┌─ DATA TO USE
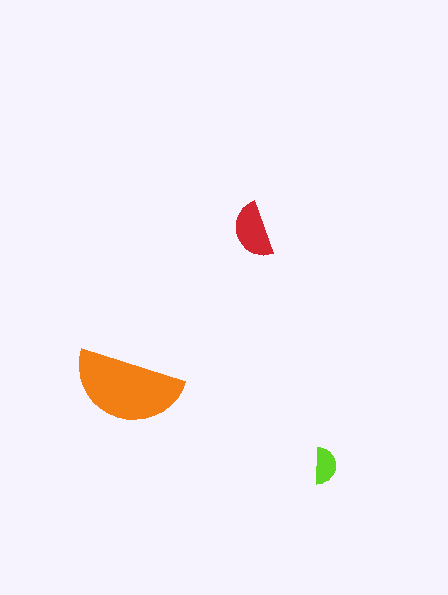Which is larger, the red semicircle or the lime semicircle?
The red one.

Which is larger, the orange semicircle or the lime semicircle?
The orange one.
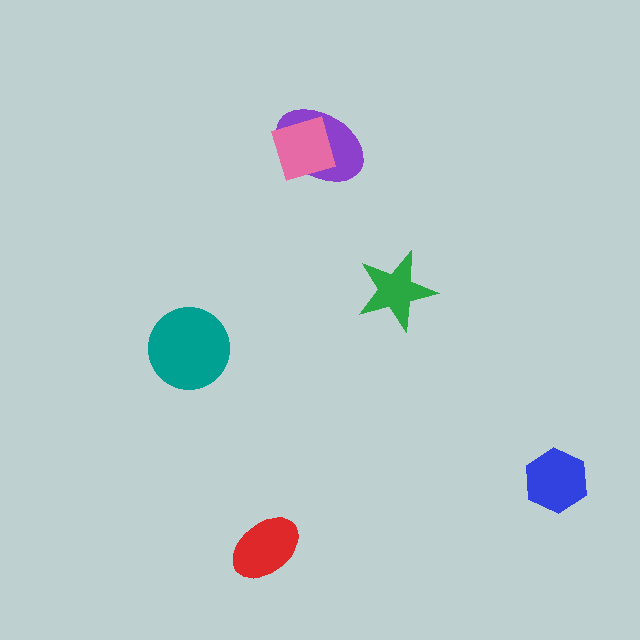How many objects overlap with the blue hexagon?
0 objects overlap with the blue hexagon.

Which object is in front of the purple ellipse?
The pink diamond is in front of the purple ellipse.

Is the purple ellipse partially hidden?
Yes, it is partially covered by another shape.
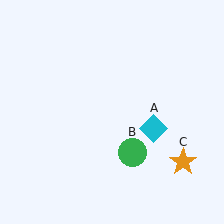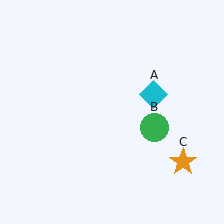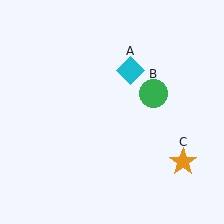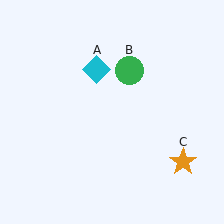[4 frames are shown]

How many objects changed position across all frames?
2 objects changed position: cyan diamond (object A), green circle (object B).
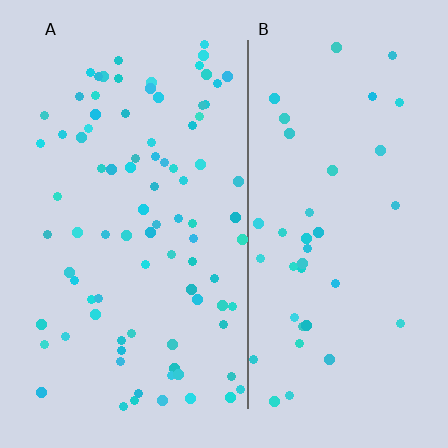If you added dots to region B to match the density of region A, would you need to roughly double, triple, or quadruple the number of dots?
Approximately double.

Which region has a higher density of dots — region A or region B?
A (the left).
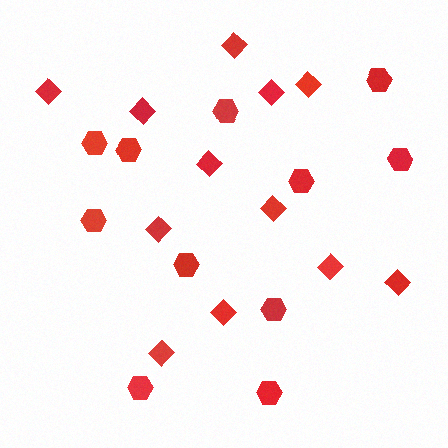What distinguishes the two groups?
There are 2 groups: one group of diamonds (12) and one group of hexagons (11).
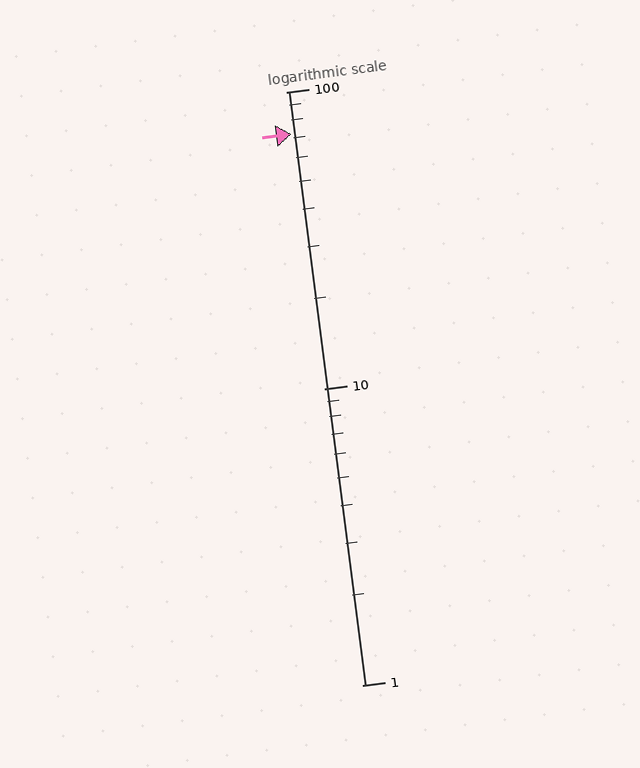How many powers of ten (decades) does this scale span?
The scale spans 2 decades, from 1 to 100.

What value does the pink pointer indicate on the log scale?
The pointer indicates approximately 72.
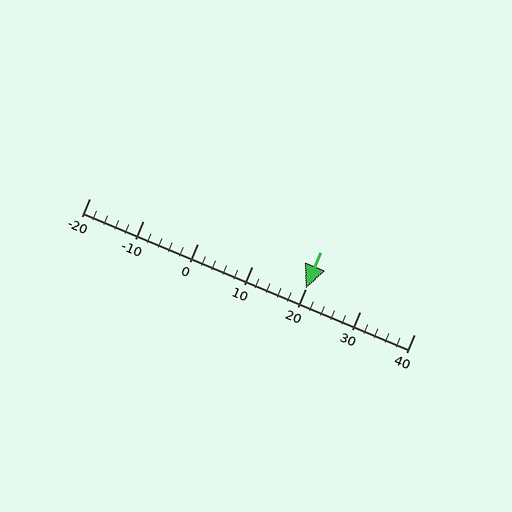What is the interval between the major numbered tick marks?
The major tick marks are spaced 10 units apart.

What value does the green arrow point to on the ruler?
The green arrow points to approximately 20.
└─
Where the line containing "Which region has" appears above, start there and set down each line exactly through the last line of the data; leave out every picture.

--- SOLVED EXERCISE ---
Which region has a higher density of dots — region A or region B?
A (the left).
What distinguishes the two groups?
There are 2 groups: one group of diamonds (12) and one group of hexagons (11).
How many powers of ten (decades) does this scale span?
The scale spans 2 decades, from 1 to 100.

What value does the pink pointer indicate on the log scale?
The pointer indicates approximately 72.
What is the interval between the major numbered tick marks?
The major tick marks are spaced 10 units apart.

What value does the green arrow point to on the ruler?
The green arrow points to approximately 20.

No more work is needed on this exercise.